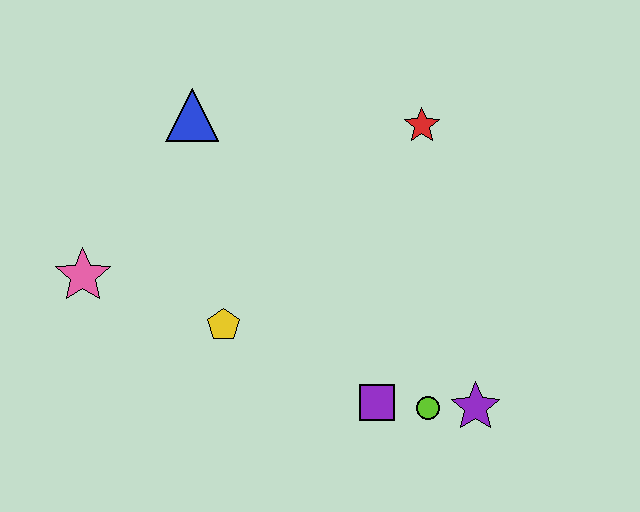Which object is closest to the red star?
The blue triangle is closest to the red star.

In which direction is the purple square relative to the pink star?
The purple square is to the right of the pink star.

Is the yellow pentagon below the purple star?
No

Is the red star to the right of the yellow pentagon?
Yes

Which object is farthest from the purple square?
The blue triangle is farthest from the purple square.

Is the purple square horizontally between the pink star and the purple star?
Yes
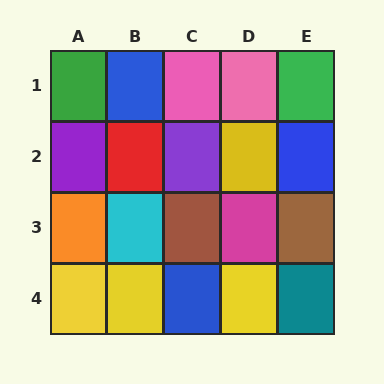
##########
Task description> The data above must be reproduced exactly, without any of its pictures.

Answer section>
Which object is closest to the red star?
The blue triangle is closest to the red star.

In which direction is the purple square relative to the pink star?
The purple square is to the right of the pink star.

Is the yellow pentagon below the purple star?
No

Is the red star to the right of the yellow pentagon?
Yes

Which object is farthest from the purple square?
The blue triangle is farthest from the purple square.

Is the purple square horizontally between the pink star and the purple star?
Yes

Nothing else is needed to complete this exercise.